§ **Task brief**
Transcribe exactly the stretch of lines beginning at the one containing "Which color appears most frequently?" and closing with the last line of the entries below. Omit images.

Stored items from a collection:

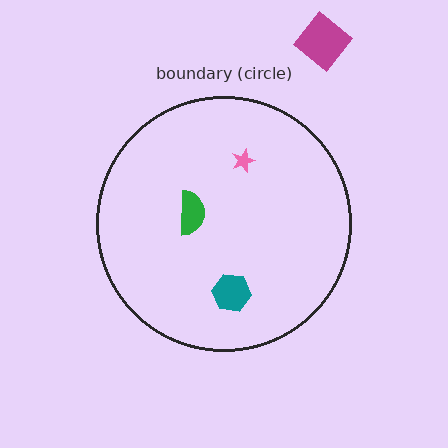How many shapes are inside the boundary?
3 inside, 1 outside.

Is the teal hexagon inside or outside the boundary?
Inside.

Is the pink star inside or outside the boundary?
Inside.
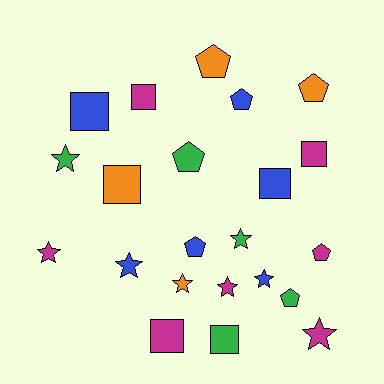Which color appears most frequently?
Magenta, with 7 objects.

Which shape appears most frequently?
Star, with 8 objects.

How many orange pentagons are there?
There are 2 orange pentagons.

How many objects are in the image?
There are 22 objects.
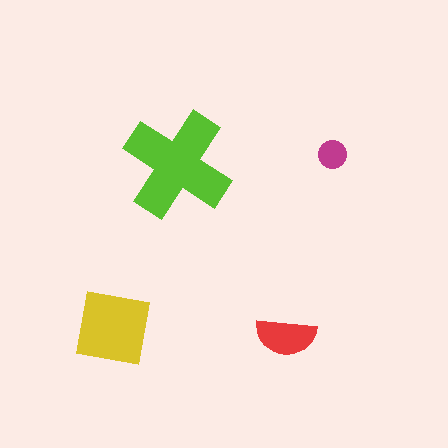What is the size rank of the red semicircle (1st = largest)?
3rd.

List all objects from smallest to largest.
The magenta circle, the red semicircle, the yellow square, the lime cross.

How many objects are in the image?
There are 4 objects in the image.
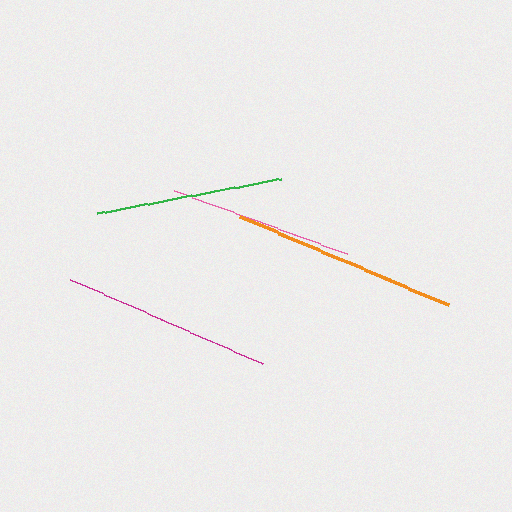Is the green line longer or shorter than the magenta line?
The magenta line is longer than the green line.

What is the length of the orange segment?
The orange segment is approximately 227 pixels long.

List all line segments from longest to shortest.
From longest to shortest: orange and magenta (about equal), green and pink (about equal).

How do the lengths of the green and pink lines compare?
The green and pink lines are approximately the same length.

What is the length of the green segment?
The green segment is approximately 187 pixels long.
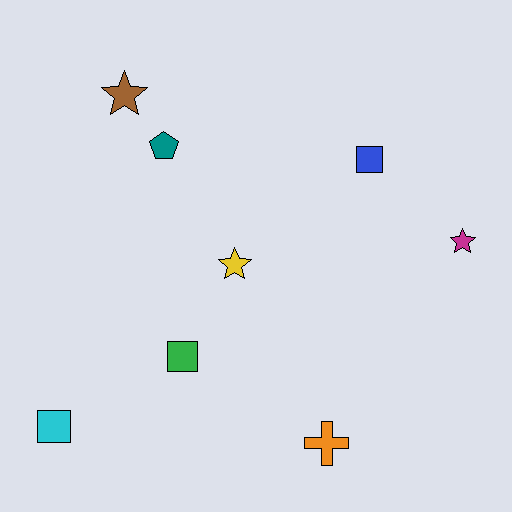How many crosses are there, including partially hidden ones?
There is 1 cross.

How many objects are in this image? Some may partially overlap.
There are 8 objects.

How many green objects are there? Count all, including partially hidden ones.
There is 1 green object.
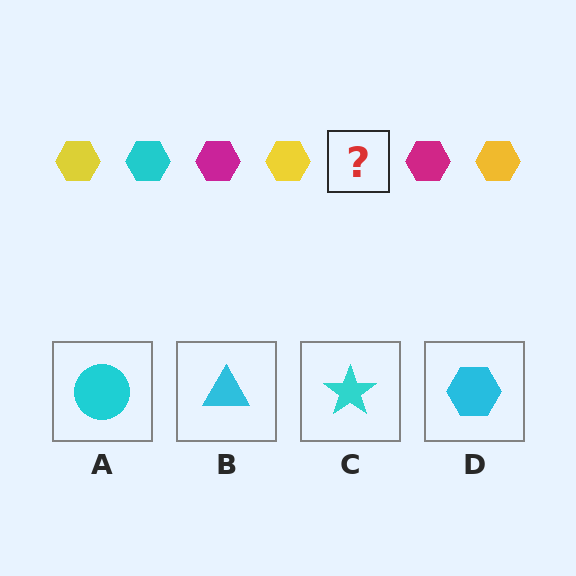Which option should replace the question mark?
Option D.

§ **Answer in full**
Which color appears most frequently?
Magenta, with 7 objects.

Which shape appears most frequently?
Star, with 8 objects.

How many orange pentagons are there?
There are 2 orange pentagons.

How many objects are in the image?
There are 22 objects.
What is the size rank of the red semicircle (1st = largest)?
3rd.

List all objects from smallest to largest.
The magenta circle, the red semicircle, the yellow square, the lime cross.

How many objects are in the image?
There are 4 objects in the image.
Is the green line longer or shorter than the magenta line?
The magenta line is longer than the green line.

What is the length of the orange segment?
The orange segment is approximately 227 pixels long.

List all line segments from longest to shortest.
From longest to shortest: orange and magenta (about equal), green and pink (about equal).

How do the lengths of the green and pink lines compare?
The green and pink lines are approximately the same length.

What is the length of the green segment?
The green segment is approximately 187 pixels long.
How many crosses are there, including partially hidden ones?
There is 1 cross.

How many objects are in this image? Some may partially overlap.
There are 8 objects.

How many green objects are there? Count all, including partially hidden ones.
There is 1 green object.
Which option should replace the question mark?
Option D.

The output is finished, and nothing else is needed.